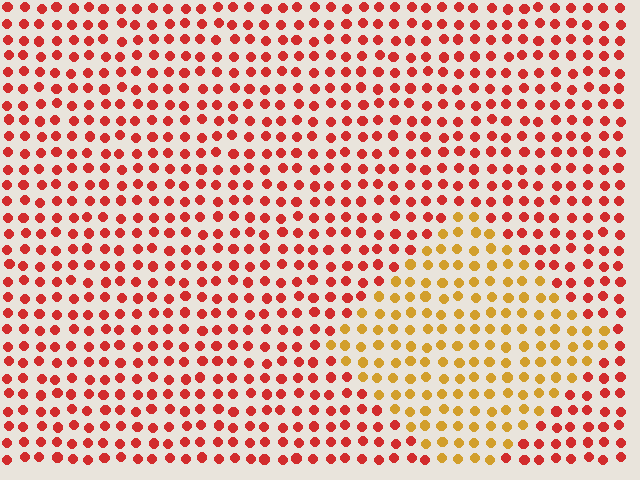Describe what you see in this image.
The image is filled with small red elements in a uniform arrangement. A diamond-shaped region is visible where the elements are tinted to a slightly different hue, forming a subtle color boundary.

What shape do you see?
I see a diamond.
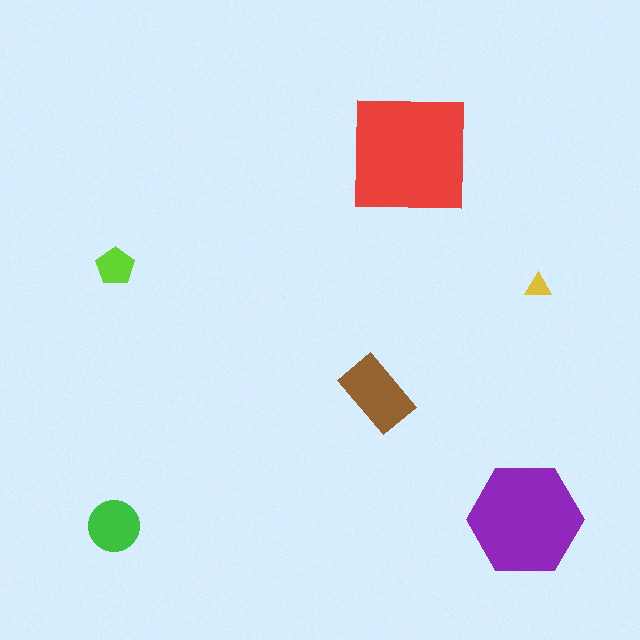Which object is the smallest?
The yellow triangle.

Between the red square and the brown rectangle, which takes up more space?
The red square.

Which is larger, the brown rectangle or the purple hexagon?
The purple hexagon.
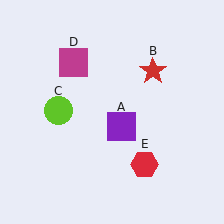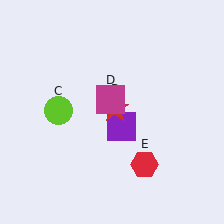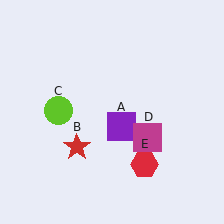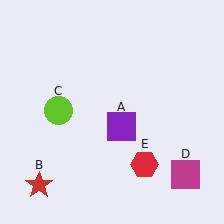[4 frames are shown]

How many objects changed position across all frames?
2 objects changed position: red star (object B), magenta square (object D).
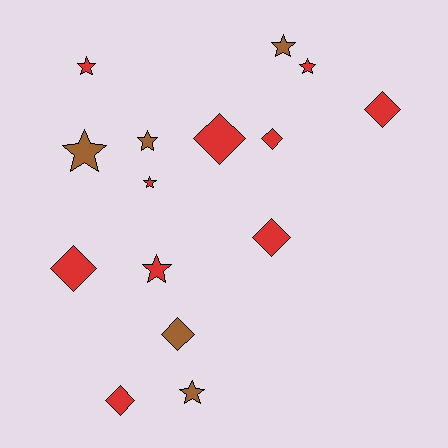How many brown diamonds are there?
There is 1 brown diamond.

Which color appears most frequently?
Red, with 10 objects.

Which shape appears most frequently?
Star, with 8 objects.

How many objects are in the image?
There are 15 objects.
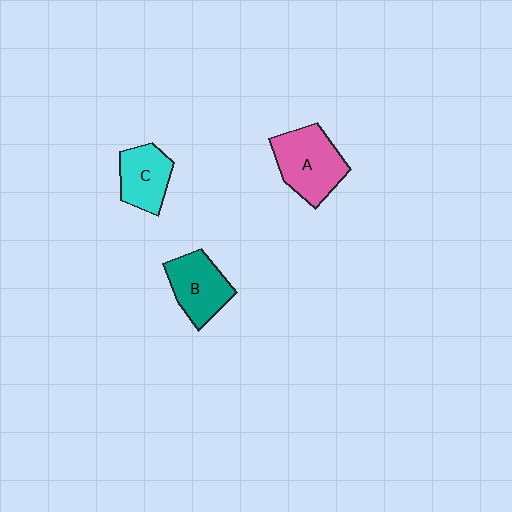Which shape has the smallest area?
Shape C (cyan).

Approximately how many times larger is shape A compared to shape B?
Approximately 1.2 times.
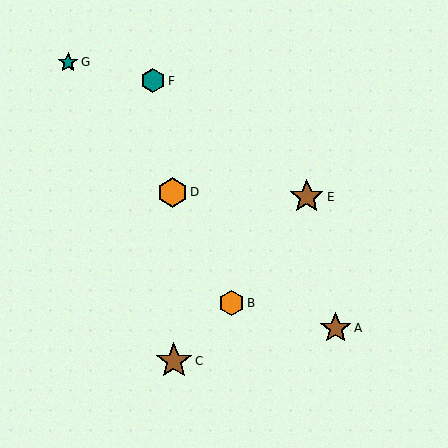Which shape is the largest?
The orange hexagon (labeled D) is the largest.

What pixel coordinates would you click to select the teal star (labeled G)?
Click at (68, 62) to select the teal star G.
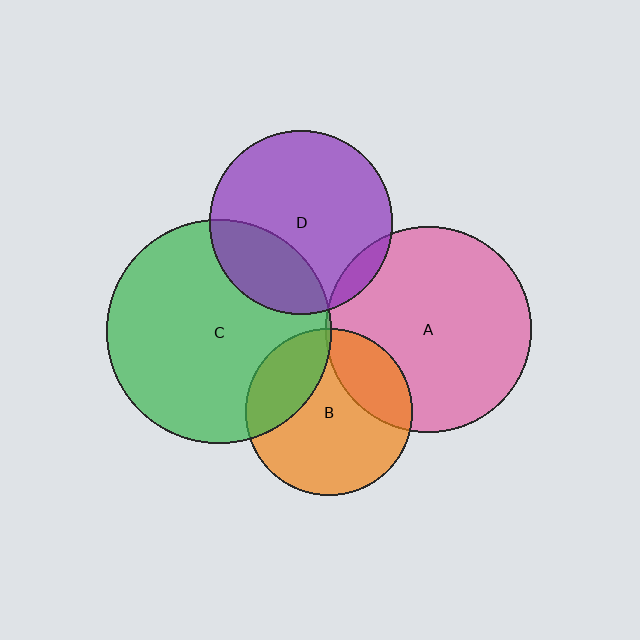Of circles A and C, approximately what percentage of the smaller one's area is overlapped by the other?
Approximately 5%.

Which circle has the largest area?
Circle C (green).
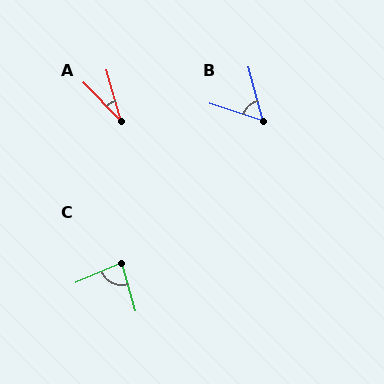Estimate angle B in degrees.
Approximately 57 degrees.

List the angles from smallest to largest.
A (29°), B (57°), C (83°).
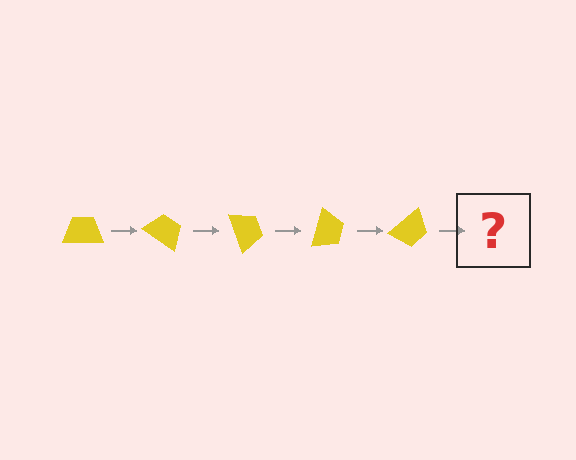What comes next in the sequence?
The next element should be a yellow trapezoid rotated 175 degrees clockwise.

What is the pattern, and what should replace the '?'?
The pattern is that the trapezoid rotates 35 degrees clockwise each step. The '?' should be a yellow trapezoid rotated 175 degrees clockwise.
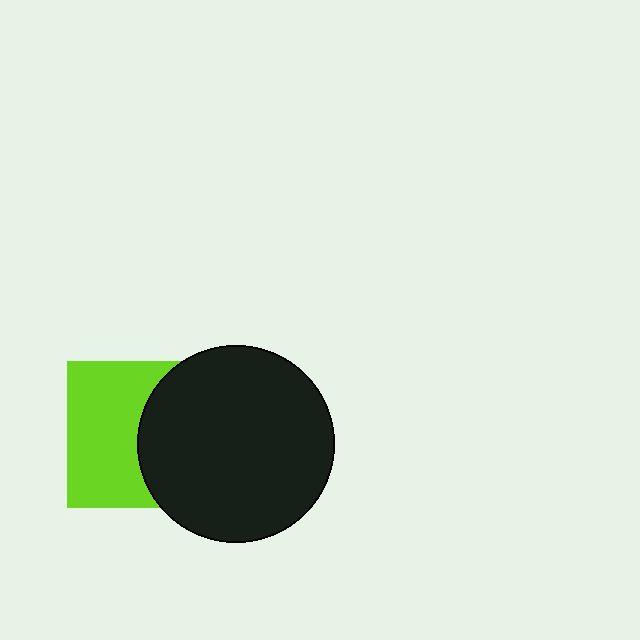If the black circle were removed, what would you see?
You would see the complete lime square.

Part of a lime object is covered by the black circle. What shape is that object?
It is a square.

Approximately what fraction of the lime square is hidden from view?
Roughly 45% of the lime square is hidden behind the black circle.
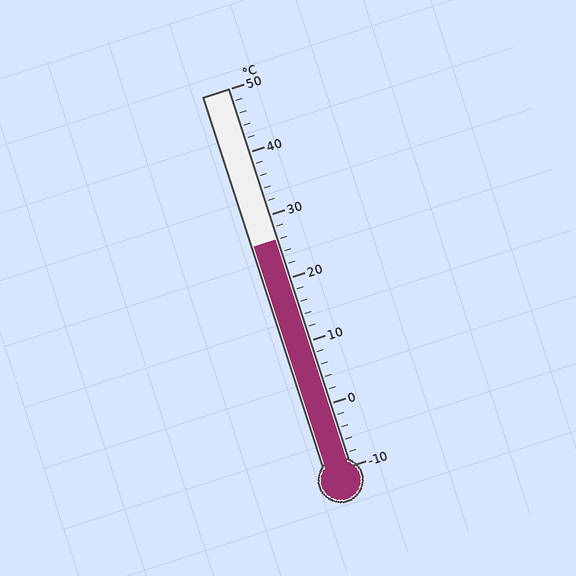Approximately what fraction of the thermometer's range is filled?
The thermometer is filled to approximately 60% of its range.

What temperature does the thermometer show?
The thermometer shows approximately 26°C.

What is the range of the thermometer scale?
The thermometer scale ranges from -10°C to 50°C.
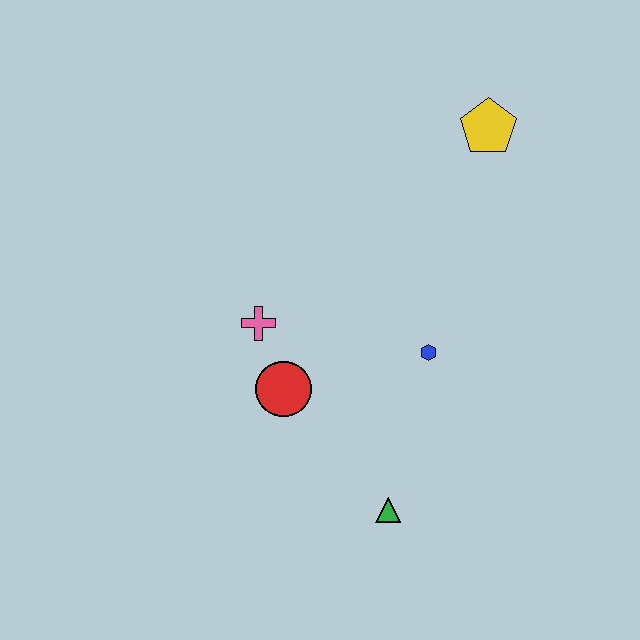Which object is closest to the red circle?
The pink cross is closest to the red circle.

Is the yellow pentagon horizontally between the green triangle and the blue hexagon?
No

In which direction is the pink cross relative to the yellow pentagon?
The pink cross is to the left of the yellow pentagon.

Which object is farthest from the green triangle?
The yellow pentagon is farthest from the green triangle.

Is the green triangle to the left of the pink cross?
No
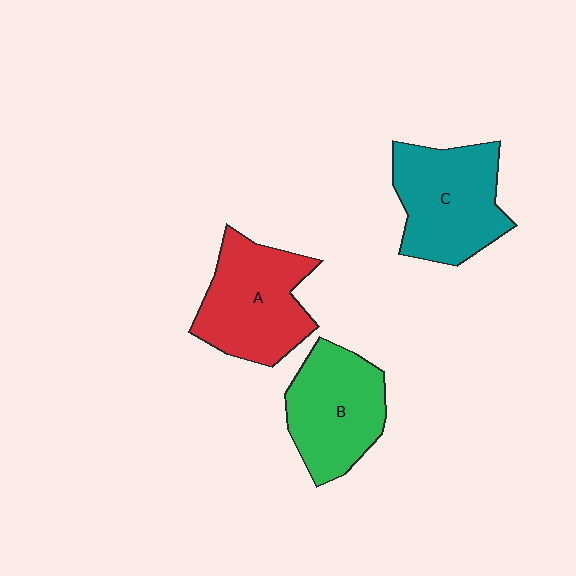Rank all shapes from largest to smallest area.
From largest to smallest: C (teal), A (red), B (green).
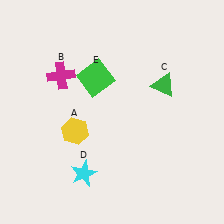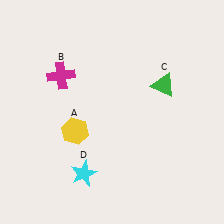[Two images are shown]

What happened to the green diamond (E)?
The green diamond (E) was removed in Image 2. It was in the top-left area of Image 1.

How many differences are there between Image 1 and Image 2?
There is 1 difference between the two images.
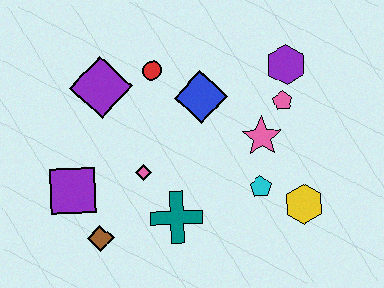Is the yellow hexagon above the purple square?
No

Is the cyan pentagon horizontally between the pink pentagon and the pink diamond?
Yes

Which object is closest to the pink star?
The pink pentagon is closest to the pink star.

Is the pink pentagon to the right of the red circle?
Yes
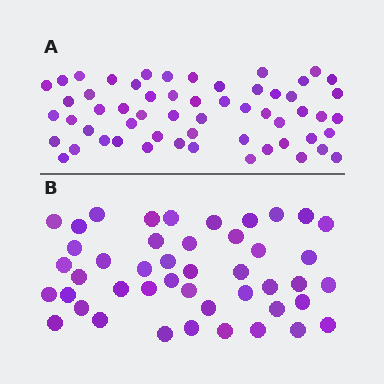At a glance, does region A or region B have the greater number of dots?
Region A (the top region) has more dots.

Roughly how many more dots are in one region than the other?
Region A has roughly 12 or so more dots than region B.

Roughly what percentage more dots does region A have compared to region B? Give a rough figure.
About 25% more.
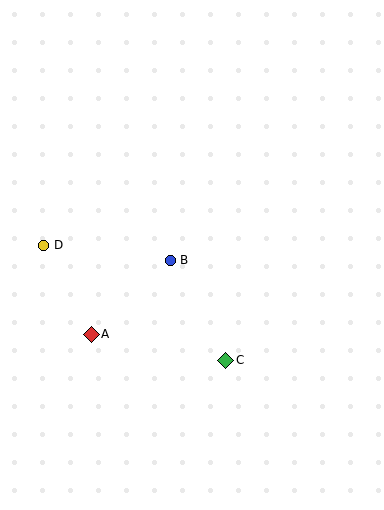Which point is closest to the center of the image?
Point B at (170, 260) is closest to the center.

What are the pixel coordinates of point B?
Point B is at (170, 260).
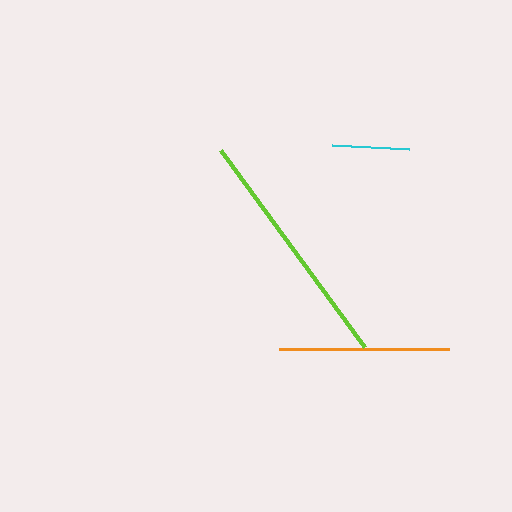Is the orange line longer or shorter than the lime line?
The lime line is longer than the orange line.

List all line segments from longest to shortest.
From longest to shortest: lime, orange, cyan.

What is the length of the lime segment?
The lime segment is approximately 244 pixels long.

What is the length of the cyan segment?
The cyan segment is approximately 77 pixels long.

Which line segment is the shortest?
The cyan line is the shortest at approximately 77 pixels.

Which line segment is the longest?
The lime line is the longest at approximately 244 pixels.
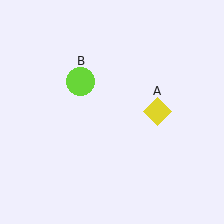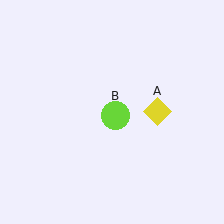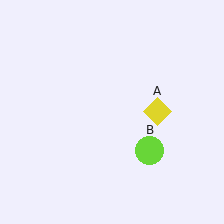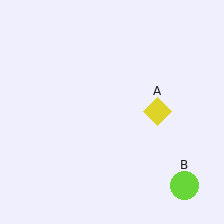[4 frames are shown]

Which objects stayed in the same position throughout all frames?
Yellow diamond (object A) remained stationary.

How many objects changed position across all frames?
1 object changed position: lime circle (object B).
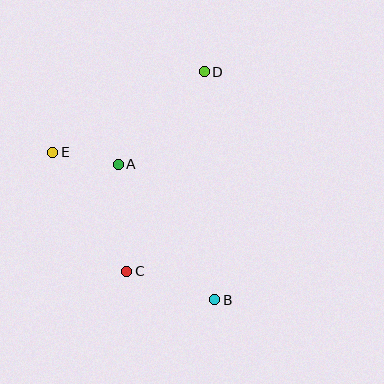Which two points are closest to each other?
Points A and E are closest to each other.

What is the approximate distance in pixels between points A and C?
The distance between A and C is approximately 108 pixels.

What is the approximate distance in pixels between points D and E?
The distance between D and E is approximately 172 pixels.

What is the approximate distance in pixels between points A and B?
The distance between A and B is approximately 166 pixels.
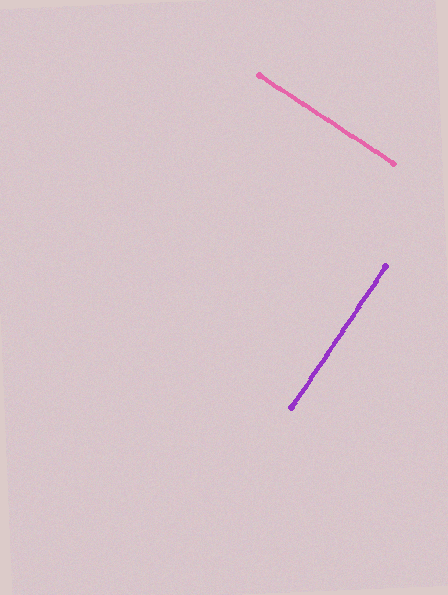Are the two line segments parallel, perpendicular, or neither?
Perpendicular — they meet at approximately 89°.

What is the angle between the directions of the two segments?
Approximately 89 degrees.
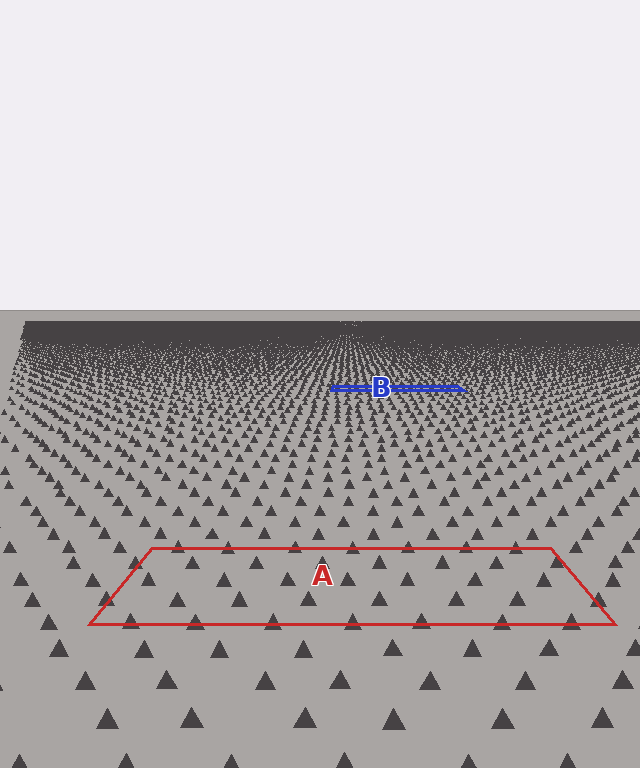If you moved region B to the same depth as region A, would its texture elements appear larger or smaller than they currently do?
They would appear larger. At a closer depth, the same texture elements are projected at a bigger on-screen size.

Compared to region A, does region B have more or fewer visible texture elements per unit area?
Region B has more texture elements per unit area — they are packed more densely because it is farther away.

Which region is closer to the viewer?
Region A is closer. The texture elements there are larger and more spread out.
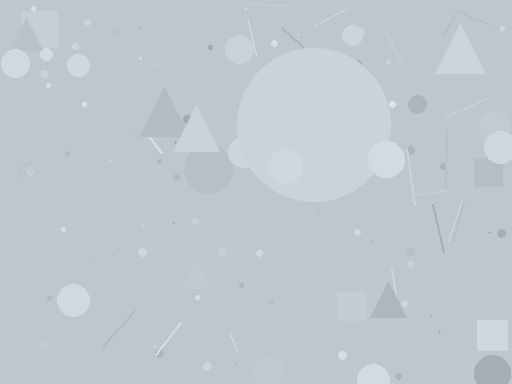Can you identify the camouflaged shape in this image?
The camouflaged shape is a circle.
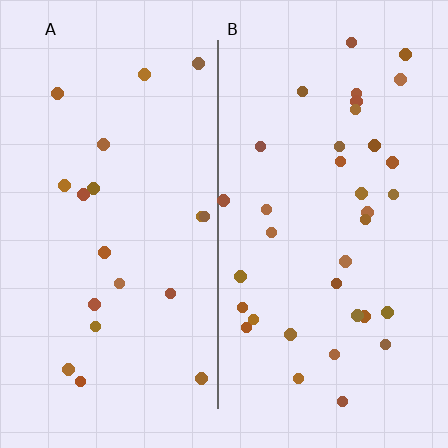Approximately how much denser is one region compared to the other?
Approximately 1.8× — region B over region A.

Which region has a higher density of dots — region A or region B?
B (the right).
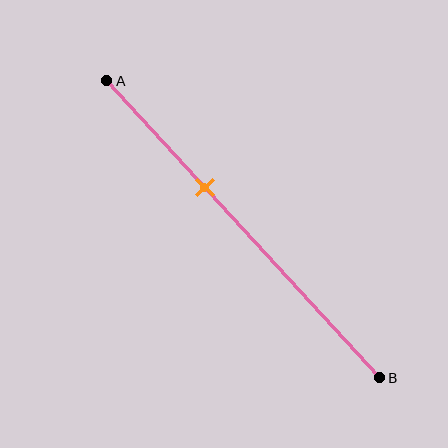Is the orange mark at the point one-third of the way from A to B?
Yes, the mark is approximately at the one-third point.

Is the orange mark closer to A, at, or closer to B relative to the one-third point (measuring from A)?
The orange mark is approximately at the one-third point of segment AB.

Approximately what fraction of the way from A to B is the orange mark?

====

Exercise requirements: Strip out the images, then output the records above word for word.

Output below:
Describe what you see in this image.
The image is filled with small red elements in a uniform arrangement. A diamond-shaped region is visible where the elements are tinted to a slightly different hue, forming a subtle color boundary.

What shape do you see?
I see a diamond.
Which object is the smallest?
The yellow triangle.

Between the red square and the brown rectangle, which takes up more space?
The red square.

Which is larger, the brown rectangle or the purple hexagon?
The purple hexagon.
[4 frames are shown]

How many objects changed position across all frames?
2 objects changed position: red star (object B), magenta square (object D).
How many brown diamonds are there?
There is 1 brown diamond.

Which color appears most frequently?
Red, with 10 objects.

Which shape appears most frequently?
Star, with 8 objects.

How many objects are in the image?
There are 15 objects.
Which shape has the smallest area?
Shape C (cyan).

Approximately how many times larger is shape A compared to shape B?
Approximately 1.2 times.
Which shape is the largest?
The orange hexagon (labeled D) is the largest.

What pixel coordinates would you click to select the teal star (labeled G)?
Click at (68, 62) to select the teal star G.
Of circles A and C, approximately what percentage of the smaller one's area is overlapped by the other?
Approximately 5%.

Which circle has the largest area?
Circle C (green).
Estimate angle B in degrees.
Approximately 57 degrees.

List the angles from smallest to largest.
A (29°), B (57°), C (83°).
What comes next in the sequence?
The next element should be a yellow trapezoid rotated 175 degrees clockwise.

What is the pattern, and what should replace the '?'?
The pattern is that the trapezoid rotates 35 degrees clockwise each step. The '?' should be a yellow trapezoid rotated 175 degrees clockwise.
If the black circle were removed, what would you see?
You would see the complete lime square.

Part of a lime object is covered by the black circle. What shape is that object?
It is a square.

Approximately what fraction of the lime square is hidden from view?
Roughly 45% of the lime square is hidden behind the black circle.
Approximately what fraction of the thermometer's range is filled?
The thermometer is filled to approximately 60% of its range.

What temperature does the thermometer show?
The thermometer shows approximately 26°C.

What is the range of the thermometer scale?
The thermometer scale ranges from -10°C to 50°C.
Which object is closest to the red circle?
The pink cross is closest to the red circle.

Is the yellow pentagon horizontally between the green triangle and the blue hexagon?
No

In which direction is the pink cross relative to the yellow pentagon?
The pink cross is to the left of the yellow pentagon.

Which object is farthest from the green triangle?
The yellow pentagon is farthest from the green triangle.

Is the green triangle to the left of the pink cross?
No
Rank all shapes from largest to smallest area.
From largest to smallest: C (teal), A (red), B (green).
[Two images are shown]

What happened to the green diamond (E)?
The green diamond (E) was removed in Image 2. It was in the top-left area of Image 1.

How many differences are there between Image 1 and Image 2?
There is 1 difference between the two images.
Is the yellow hexagon above the purple square?
No

Is the cyan pentagon horizontally between the pink pentagon and the pink diamond?
Yes

Which object is closest to the pink star?
The pink pentagon is closest to the pink star.

Is the pink pentagon to the right of the red circle?
Yes
At a glance, does region A or region B have the greater number of dots?
Region A (the top region) has more dots.

Roughly how many more dots are in one region than the other?
Region A has roughly 12 or so more dots than region B.

Roughly what percentage more dots does region A have compared to region B? Give a rough figure.
About 25% more.
Which point is closest to the center of the image?
Point B at (170, 260) is closest to the center.

What are the pixel coordinates of point B?
Point B is at (170, 260).
Is the orange line longer or shorter than the lime line?
The lime line is longer than the orange line.

List all line segments from longest to shortest.
From longest to shortest: lime, orange, cyan.

What is the length of the lime segment?
The lime segment is approximately 244 pixels long.

What is the length of the cyan segment?
The cyan segment is approximately 77 pixels long.

Which line segment is the shortest?
The cyan line is the shortest at approximately 77 pixels.

Which line segment is the longest?
The lime line is the longest at approximately 244 pixels.
[4 frames are shown]

Which objects stayed in the same position throughout all frames?
Yellow diamond (object A) remained stationary.

How many objects changed position across all frames?
1 object changed position: lime circle (object B).
Which two points are closest to each other?
Points A and E are closest to each other.

What is the approximate distance in pixels between points A and C?
The distance between A and C is approximately 108 pixels.

What is the approximate distance in pixels between points D and E?
The distance between D and E is approximately 172 pixels.

What is the approximate distance in pixels between points A and B?
The distance between A and B is approximately 166 pixels.
Are the two line segments parallel, perpendicular, or neither?
Perpendicular — they meet at approximately 89°.

What is the angle between the directions of the two segments?
Approximately 89 degrees.
If you moved region B to the same depth as region A, would its texture elements appear larger or smaller than they currently do?
They would appear larger. At a closer depth, the same texture elements are projected at a bigger on-screen size.

Compared to region A, does region B have more or fewer visible texture elements per unit area?
Region B has more texture elements per unit area — they are packed more densely because it is farther away.

Which region is closer to the viewer?
Region A is closer. The texture elements there are larger and more spread out.
Can you identify the camouflaged shape in this image?
The camouflaged shape is a circle.
Approximately how much denser is one region compared to the other?
Approximately 1.8× — region B over region A.

Which region has a higher density of dots — region A or region B?
B (the right).
Is the orange mark at the point one-third of the way from A to B?
Yes, the mark is approximately at the one-third point.

Is the orange mark closer to A, at, or closer to B relative to the one-third point (measuring from A)?
The orange mark is approximately at the one-third point of segment AB.

Approximately what fraction of the way from A to B is the orange mark?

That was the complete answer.